■ **DATA LISTING**:
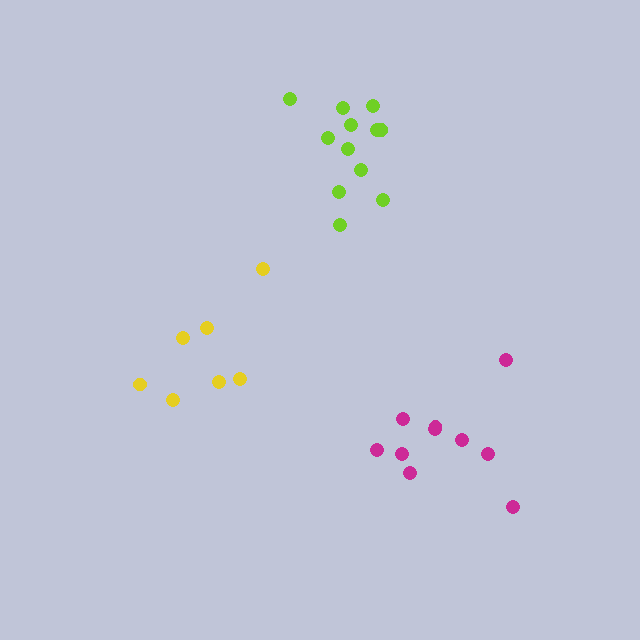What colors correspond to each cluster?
The clusters are colored: lime, yellow, magenta.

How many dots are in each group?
Group 1: 12 dots, Group 2: 7 dots, Group 3: 10 dots (29 total).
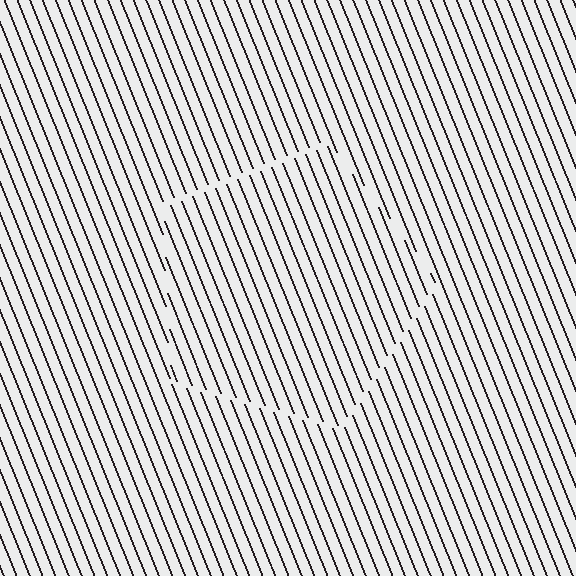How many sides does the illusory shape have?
5 sides — the line-ends trace a pentagon.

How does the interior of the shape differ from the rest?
The interior of the shape contains the same grating, shifted by half a period — the contour is defined by the phase discontinuity where line-ends from the inner and outer gratings abut.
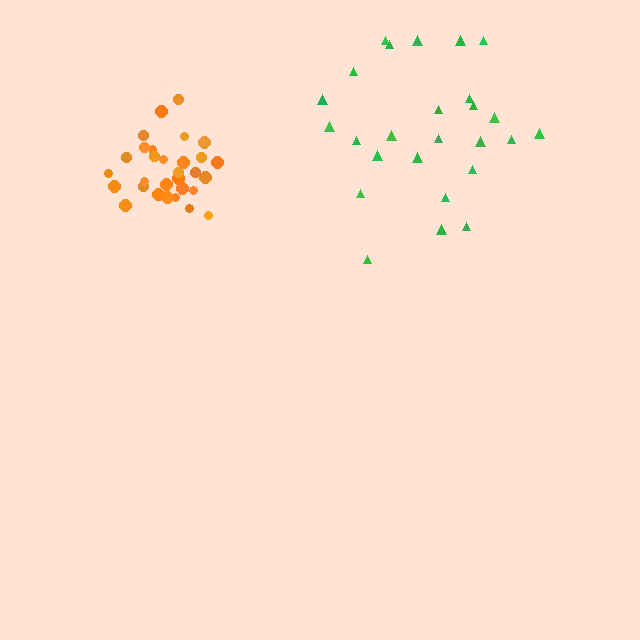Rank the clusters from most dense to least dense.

■ **REQUEST**:
Without the pictures, return the entries exactly as they appear.

■ **RESULT**:
What colors correspond to each cluster?
The clusters are colored: lime, yellow, magenta.

How many dots are in each group?
Group 1: 12 dots, Group 2: 7 dots, Group 3: 10 dots (29 total).
How many sides does the illusory shape have?
5 sides — the line-ends trace a pentagon.

How does the interior of the shape differ from the rest?
The interior of the shape contains the same grating, shifted by half a period — the contour is defined by the phase discontinuity where line-ends from the inner and outer gratings abut.
Rank the clusters from most dense to least dense.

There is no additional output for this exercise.